■ **Given information**
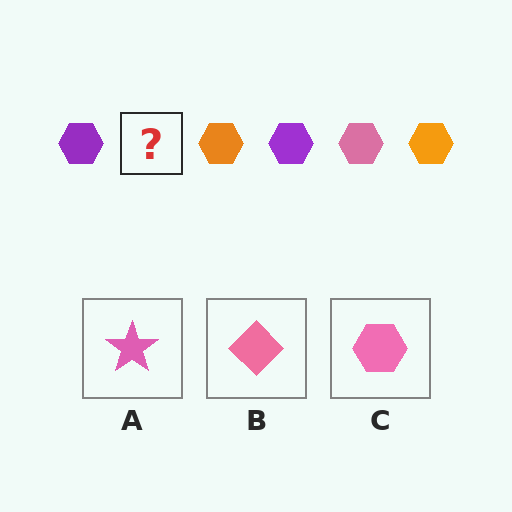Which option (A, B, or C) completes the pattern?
C.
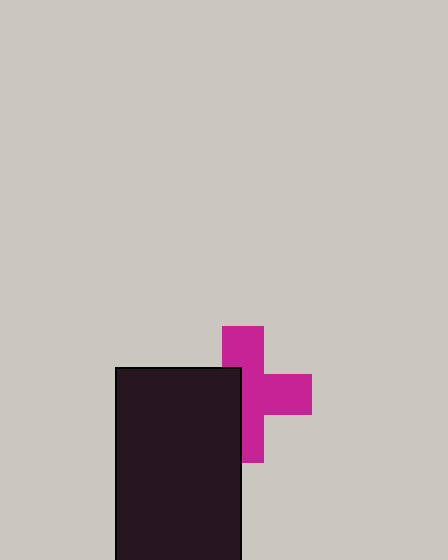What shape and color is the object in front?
The object in front is a black rectangle.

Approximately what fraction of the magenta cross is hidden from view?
Roughly 40% of the magenta cross is hidden behind the black rectangle.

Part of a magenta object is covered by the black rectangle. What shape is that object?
It is a cross.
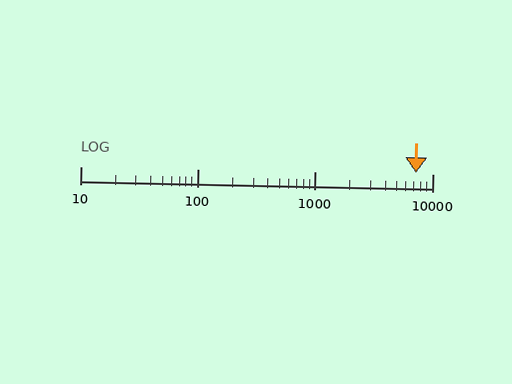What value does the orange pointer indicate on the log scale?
The pointer indicates approximately 7300.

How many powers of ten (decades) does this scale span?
The scale spans 3 decades, from 10 to 10000.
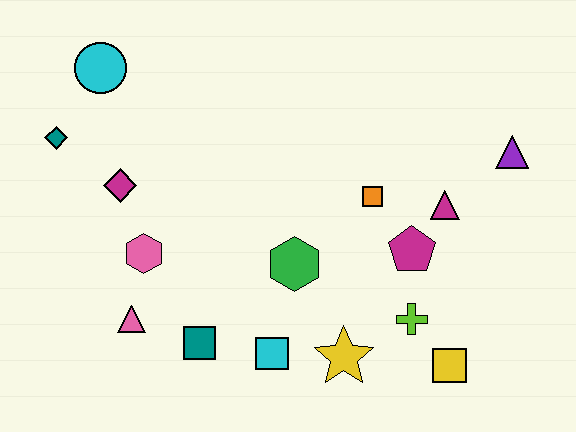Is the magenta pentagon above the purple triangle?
No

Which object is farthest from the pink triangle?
The purple triangle is farthest from the pink triangle.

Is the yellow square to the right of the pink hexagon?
Yes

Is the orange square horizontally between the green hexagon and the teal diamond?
No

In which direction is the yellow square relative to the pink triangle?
The yellow square is to the right of the pink triangle.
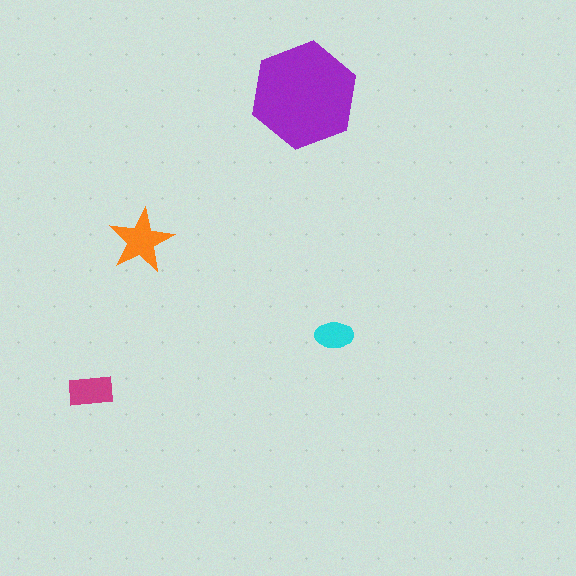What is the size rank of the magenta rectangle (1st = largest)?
3rd.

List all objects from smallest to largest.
The cyan ellipse, the magenta rectangle, the orange star, the purple hexagon.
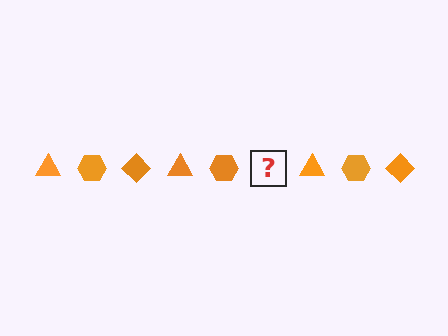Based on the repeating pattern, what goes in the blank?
The blank should be an orange diamond.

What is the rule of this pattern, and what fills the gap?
The rule is that the pattern cycles through triangle, hexagon, diamond shapes in orange. The gap should be filled with an orange diamond.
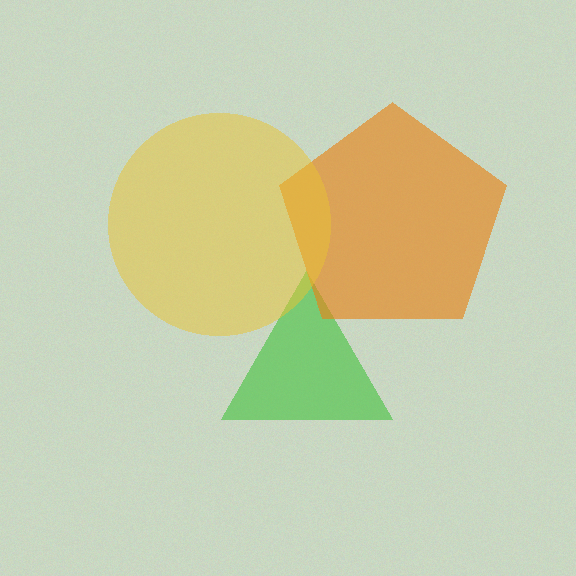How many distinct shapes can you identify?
There are 3 distinct shapes: a green triangle, an orange pentagon, a yellow circle.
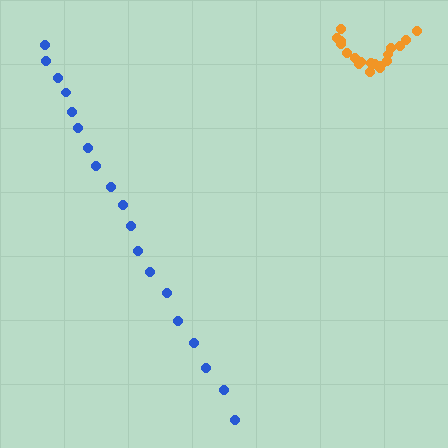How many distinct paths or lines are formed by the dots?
There are 2 distinct paths.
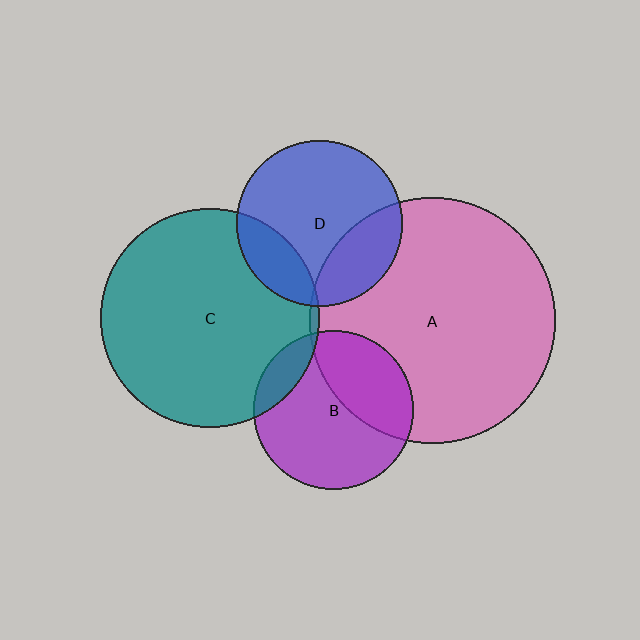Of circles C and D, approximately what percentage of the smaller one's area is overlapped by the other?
Approximately 20%.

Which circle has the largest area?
Circle A (pink).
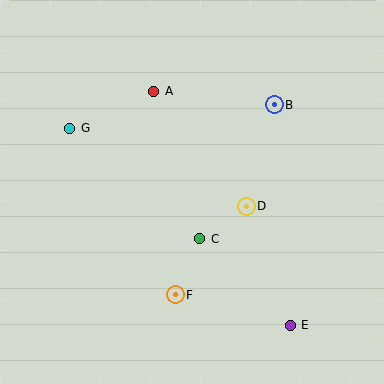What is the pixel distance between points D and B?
The distance between D and B is 105 pixels.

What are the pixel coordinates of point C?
Point C is at (200, 239).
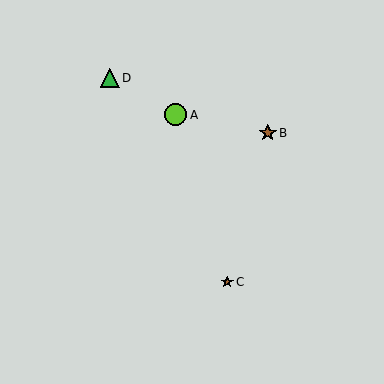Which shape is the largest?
The lime circle (labeled A) is the largest.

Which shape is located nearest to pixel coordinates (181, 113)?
The lime circle (labeled A) at (176, 115) is nearest to that location.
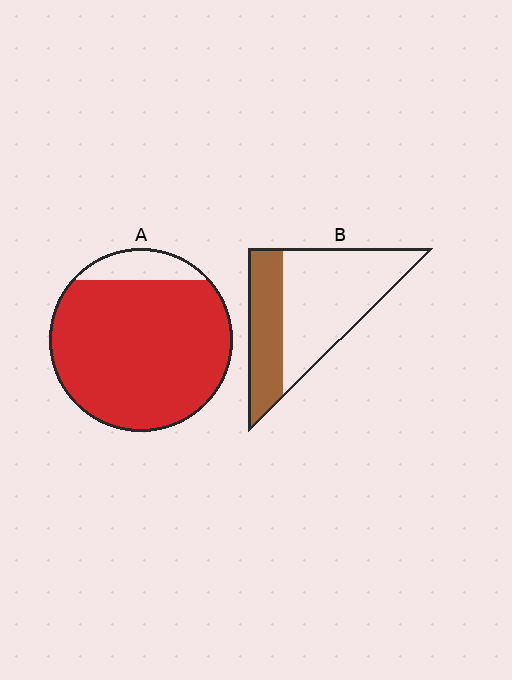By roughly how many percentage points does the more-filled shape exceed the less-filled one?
By roughly 55 percentage points (A over B).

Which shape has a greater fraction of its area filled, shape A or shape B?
Shape A.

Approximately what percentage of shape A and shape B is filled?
A is approximately 90% and B is approximately 35%.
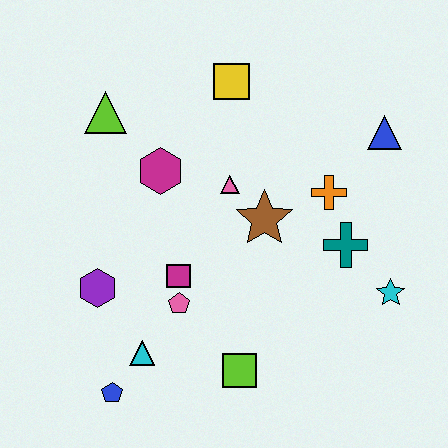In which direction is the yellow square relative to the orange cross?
The yellow square is above the orange cross.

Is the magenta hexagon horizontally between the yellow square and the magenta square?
No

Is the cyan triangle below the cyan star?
Yes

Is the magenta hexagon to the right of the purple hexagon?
Yes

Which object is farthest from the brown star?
The blue pentagon is farthest from the brown star.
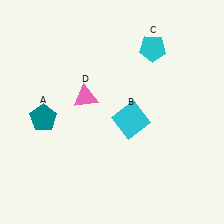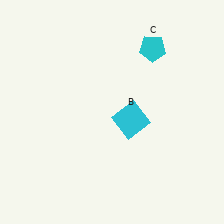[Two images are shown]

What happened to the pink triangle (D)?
The pink triangle (D) was removed in Image 2. It was in the top-left area of Image 1.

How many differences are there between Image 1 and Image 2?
There are 2 differences between the two images.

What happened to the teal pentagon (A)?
The teal pentagon (A) was removed in Image 2. It was in the bottom-left area of Image 1.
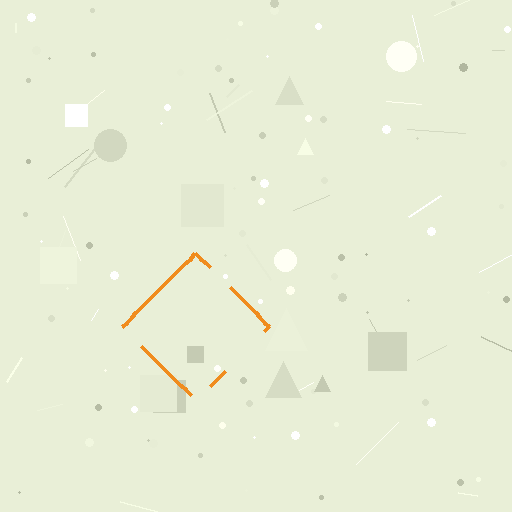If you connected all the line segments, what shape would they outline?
They would outline a diamond.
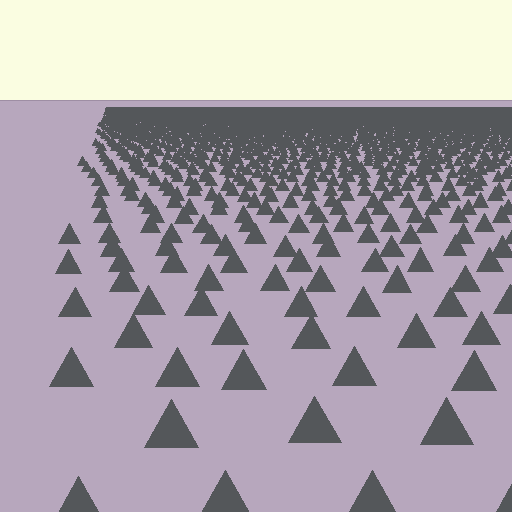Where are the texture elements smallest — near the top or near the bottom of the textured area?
Near the top.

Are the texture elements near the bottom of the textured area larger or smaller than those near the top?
Larger. Near the bottom, elements are closer to the viewer and appear at a bigger on-screen size.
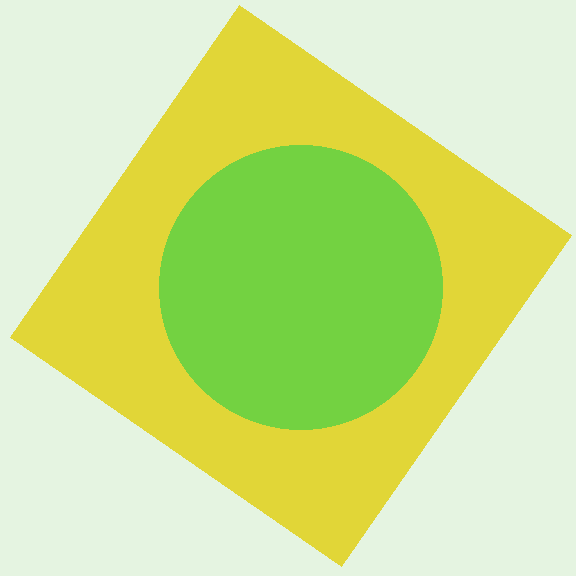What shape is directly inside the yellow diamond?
The lime circle.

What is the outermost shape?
The yellow diamond.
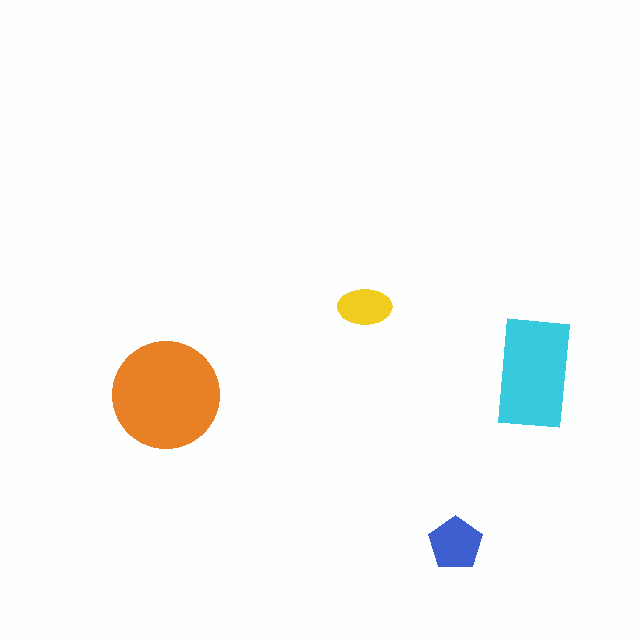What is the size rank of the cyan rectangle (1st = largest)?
2nd.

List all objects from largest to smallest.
The orange circle, the cyan rectangle, the blue pentagon, the yellow ellipse.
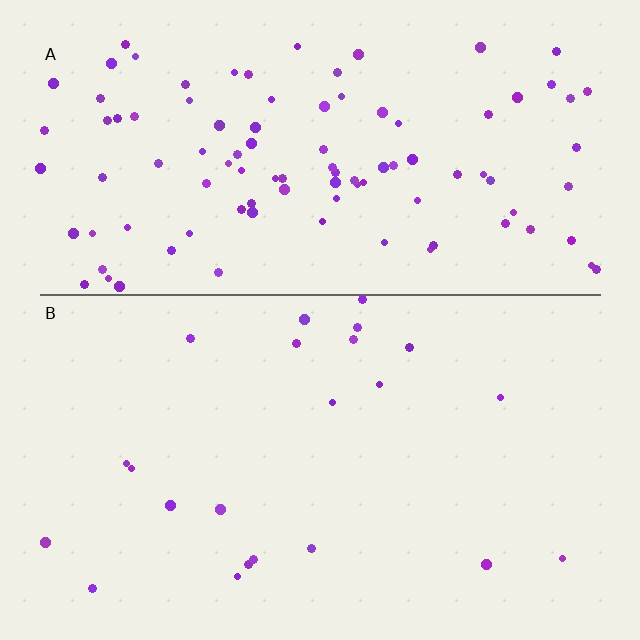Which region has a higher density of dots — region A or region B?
A (the top).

■ **Problem**
Write out the listing above again, exactly, but with no pictures in the copy.

■ **Written reply**
Which option (A, B, or C) completes the pattern?
C.
What shape and color is the object in front?
The object in front is a black rectangle.

Approximately what fraction of the magenta cross is hidden from view?
Roughly 40% of the magenta cross is hidden behind the black rectangle.

Part of a magenta object is covered by the black rectangle. What shape is that object?
It is a cross.
What value does the orange pointer indicate on the log scale?
The pointer indicates approximately 7300.

How many powers of ten (decades) does this scale span?
The scale spans 3 decades, from 10 to 10000.
Is the magenta pentagon above the purple triangle?
No

Which object is farthest from the pink triangle?
The purple triangle is farthest from the pink triangle.

Is the yellow square to the right of the pink hexagon?
Yes

Is the orange square horizontally between the green hexagon and the teal diamond?
No

In which direction is the yellow square relative to the pink triangle?
The yellow square is to the right of the pink triangle.
What is the size rank of the magenta rectangle (1st = largest)?
3rd.

List all objects from smallest to largest.
The cyan ellipse, the magenta rectangle, the orange star, the purple hexagon.
Based on the repeating pattern, what goes in the blank?
The blank should be an orange diamond.

What is the rule of this pattern, and what fills the gap?
The rule is that the pattern cycles through triangle, hexagon, diamond shapes in orange. The gap should be filled with an orange diamond.
How many distinct shapes can you identify?
There are 3 distinct shapes: a green triangle, an orange pentagon, a yellow circle.
How many distinct paths or lines are formed by the dots?
There are 2 distinct paths.
Of circles C and D, approximately what percentage of the smaller one's area is overlapped by the other?
Approximately 20%.

Which circle has the largest area?
Circle A (pink).
What is the pixel distance between points D and B?
The distance between D and B is 105 pixels.

What are the pixel coordinates of point C?
Point C is at (200, 239).
Which shape is the largest?
The lime circle (labeled A) is the largest.

Which shape is located nearest to pixel coordinates (181, 113)?
The lime circle (labeled A) at (176, 115) is nearest to that location.
By roughly how many percentage points does the more-filled shape exceed the less-filled one?
By roughly 55 percentage points (A over B).

Which shape has a greater fraction of its area filled, shape A or shape B?
Shape A.

Approximately what percentage of shape A and shape B is filled?
A is approximately 90% and B is approximately 35%.
In which direction is the yellow square relative to the orange cross?
The yellow square is above the orange cross.

Is the magenta hexagon horizontally between the yellow square and the magenta square?
No

Is the cyan triangle below the cyan star?
Yes

Is the magenta hexagon to the right of the purple hexagon?
Yes

Which object is farthest from the brown star?
The blue pentagon is farthest from the brown star.
[Two images are shown]

What happened to the pink triangle (D)?
The pink triangle (D) was removed in Image 2. It was in the top-left area of Image 1.

How many differences are there between Image 1 and Image 2?
There are 2 differences between the two images.

What happened to the teal pentagon (A)?
The teal pentagon (A) was removed in Image 2. It was in the bottom-left area of Image 1.
If you connected all the line segments, what shape would they outline?
They would outline a diamond.
Where are the texture elements smallest — near the top or near the bottom of the textured area?
Near the top.

Are the texture elements near the bottom of the textured area larger or smaller than those near the top?
Larger. Near the bottom, elements are closer to the viewer and appear at a bigger on-screen size.
What shape is directly inside the yellow diamond?
The lime circle.

What is the outermost shape?
The yellow diamond.
What is the size rank of the cyan rectangle (1st = largest)?
2nd.

List all objects from largest to smallest.
The orange circle, the cyan rectangle, the blue pentagon, the yellow ellipse.
Which region has a higher density of dots — region A or region B?
A (the top).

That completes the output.